[WRITTEN TASK] Reproduce each line of the material exactly, minus any picture.

*** RECORDS

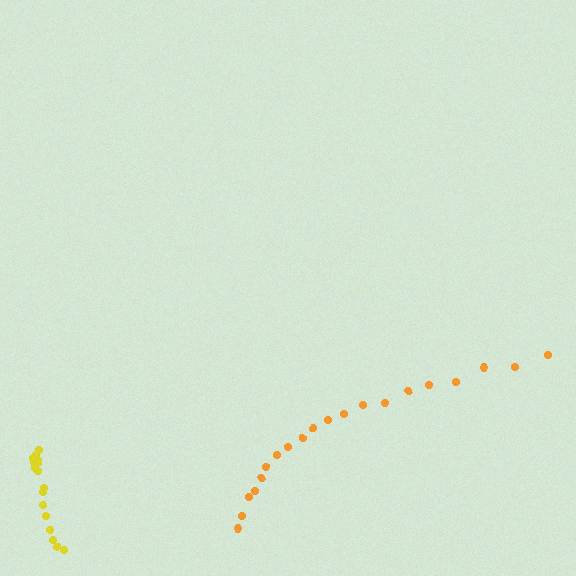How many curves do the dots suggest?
There are 2 distinct paths.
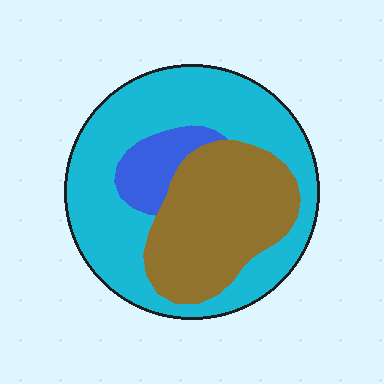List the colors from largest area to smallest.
From largest to smallest: cyan, brown, blue.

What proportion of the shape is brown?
Brown covers 34% of the shape.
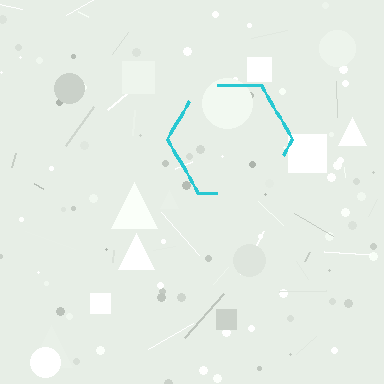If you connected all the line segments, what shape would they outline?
They would outline a hexagon.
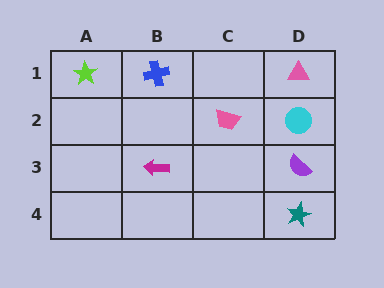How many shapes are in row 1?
3 shapes.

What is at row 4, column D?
A teal star.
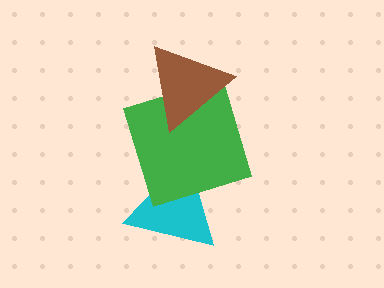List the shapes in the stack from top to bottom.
From top to bottom: the brown triangle, the green square, the cyan triangle.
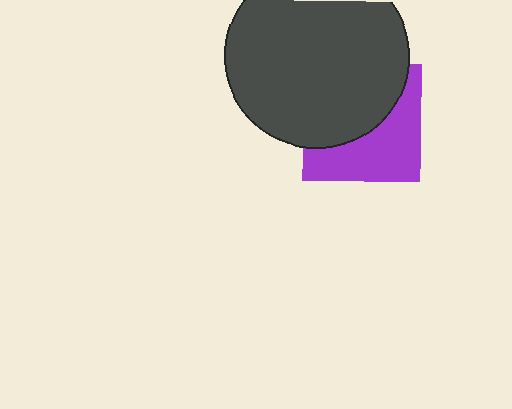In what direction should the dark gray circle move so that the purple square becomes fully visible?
The dark gray circle should move up. That is the shortest direction to clear the overlap and leave the purple square fully visible.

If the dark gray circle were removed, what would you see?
You would see the complete purple square.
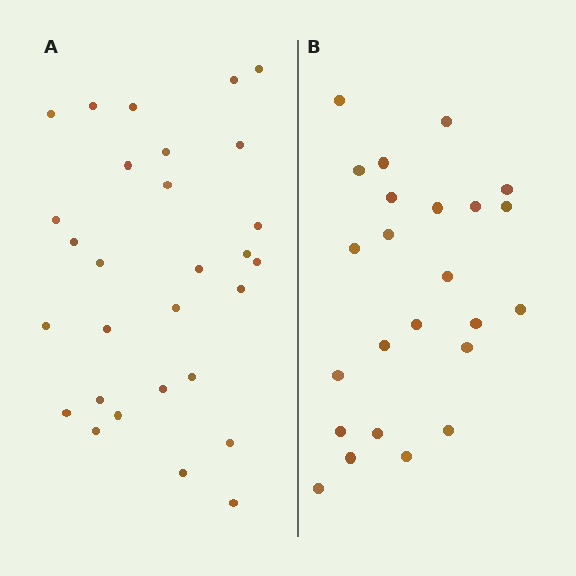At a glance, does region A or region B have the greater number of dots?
Region A (the left region) has more dots.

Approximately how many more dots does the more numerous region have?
Region A has about 5 more dots than region B.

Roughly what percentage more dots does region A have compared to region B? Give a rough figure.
About 20% more.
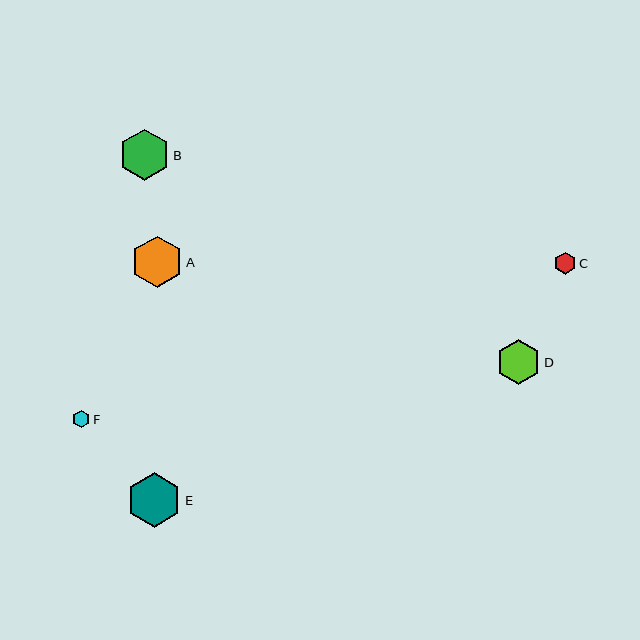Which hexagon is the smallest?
Hexagon F is the smallest with a size of approximately 18 pixels.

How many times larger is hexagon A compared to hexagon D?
Hexagon A is approximately 1.2 times the size of hexagon D.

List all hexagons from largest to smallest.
From largest to smallest: E, A, B, D, C, F.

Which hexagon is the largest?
Hexagon E is the largest with a size of approximately 55 pixels.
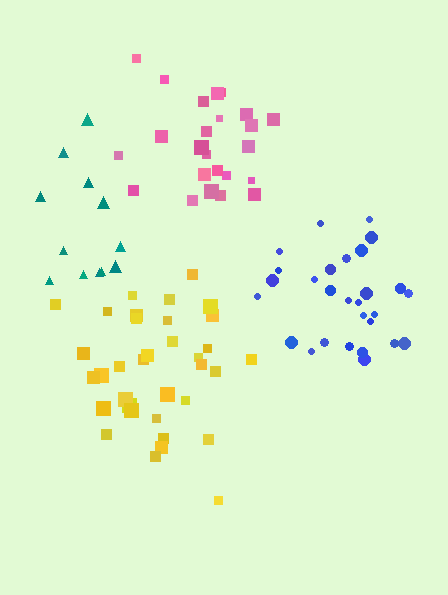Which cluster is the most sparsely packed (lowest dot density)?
Teal.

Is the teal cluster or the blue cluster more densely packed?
Blue.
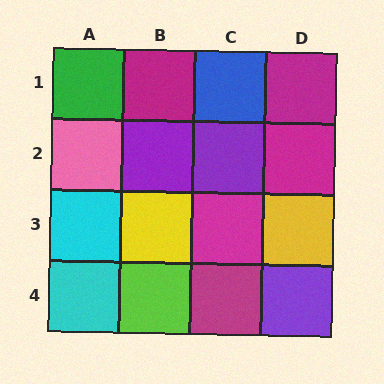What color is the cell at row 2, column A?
Pink.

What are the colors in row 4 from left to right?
Cyan, lime, magenta, purple.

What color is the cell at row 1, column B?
Magenta.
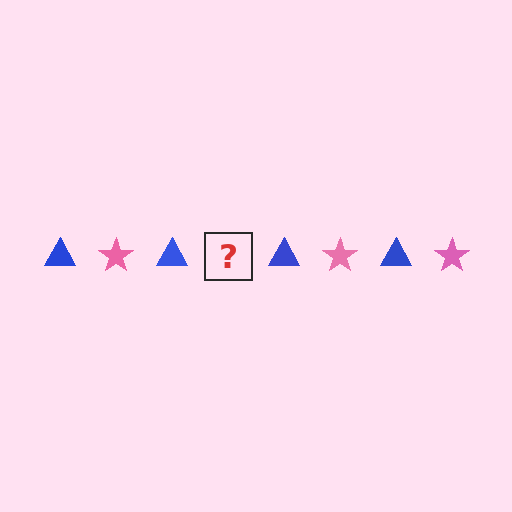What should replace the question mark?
The question mark should be replaced with a pink star.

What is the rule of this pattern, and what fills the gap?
The rule is that the pattern alternates between blue triangle and pink star. The gap should be filled with a pink star.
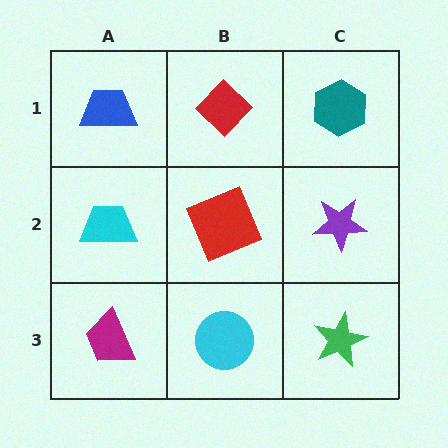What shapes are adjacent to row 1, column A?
A cyan trapezoid (row 2, column A), a red diamond (row 1, column B).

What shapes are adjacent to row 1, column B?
A red square (row 2, column B), a blue trapezoid (row 1, column A), a teal hexagon (row 1, column C).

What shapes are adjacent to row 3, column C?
A purple star (row 2, column C), a cyan circle (row 3, column B).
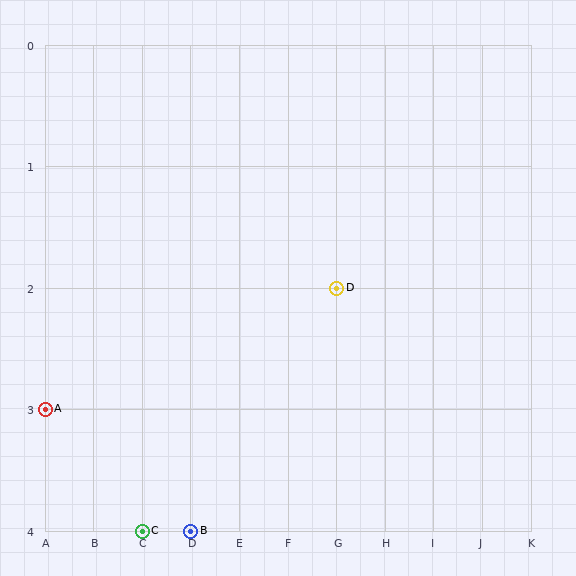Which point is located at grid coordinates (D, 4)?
Point B is at (D, 4).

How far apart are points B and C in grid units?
Points B and C are 1 column apart.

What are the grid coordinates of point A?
Point A is at grid coordinates (A, 3).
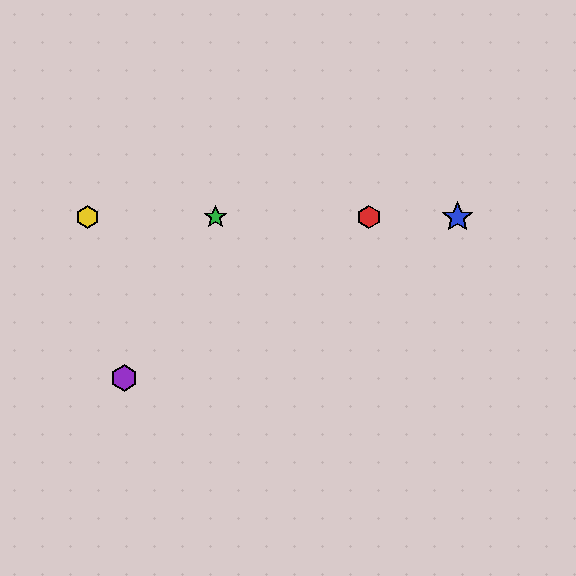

******

[ANSWER FOR THIS EXERCISE]
How many curves do the dots suggest?
There are 2 distinct paths.
List the colors from largest area to smallest.
From largest to smallest: cyan, brown, blue.

What proportion of the shape is brown?
Brown covers 34% of the shape.
If you connected all the line segments, what shape would they outline?
They would outline a hexagon.
How many shapes are in row 1?
3 shapes.

What is at row 4, column D?
A teal star.
List the shapes in the stack from top to bottom.
From top to bottom: the brown triangle, the green square, the cyan triangle.
In what direction should the dark gray circle move so that the purple square becomes fully visible?
The dark gray circle should move up. That is the shortest direction to clear the overlap and leave the purple square fully visible.

If the dark gray circle were removed, what would you see?
You would see the complete purple square.
At a glance, does region A or region B have the greater number of dots?
Region A (the left region) has more dots.

Approximately how many more dots does the more numerous region have?
Region A has about 5 more dots than region B.

Roughly what percentage more dots does region A have compared to region B? Give a rough figure.
About 20% more.
Which hexagon is the smallest?
Hexagon F is the smallest with a size of approximately 18 pixels.

How many times larger is hexagon A compared to hexagon D?
Hexagon A is approximately 1.2 times the size of hexagon D.

List all hexagons from largest to smallest.
From largest to smallest: E, A, B, D, C, F.

Which hexagon is the largest?
Hexagon E is the largest with a size of approximately 55 pixels.
Which cluster is the most sparsely packed (lowest dot density)?
Teal.

Is the teal cluster or the blue cluster more densely packed?
Blue.
What color is the cell at row 2, column A?
Pink.

What are the colors in row 4 from left to right?
Cyan, lime, magenta, purple.

What color is the cell at row 1, column B?
Magenta.
What should replace the question mark?
The question mark should be replaced with a pink star.

What is the rule of this pattern, and what fills the gap?
The rule is that the pattern alternates between blue triangle and pink star. The gap should be filled with a pink star.
What shapes are adjacent to row 1, column A?
A cyan trapezoid (row 2, column A), a red diamond (row 1, column B).

What shapes are adjacent to row 1, column B?
A red square (row 2, column B), a blue trapezoid (row 1, column A), a teal hexagon (row 1, column C).

What shapes are adjacent to row 3, column C?
A purple star (row 2, column C), a cyan circle (row 3, column B).
Which point is located at grid coordinates (D, 4)?
Point B is at (D, 4).

How far apart are points B and C in grid units?
Points B and C are 1 column apart.

What are the grid coordinates of point A?
Point A is at grid coordinates (A, 3).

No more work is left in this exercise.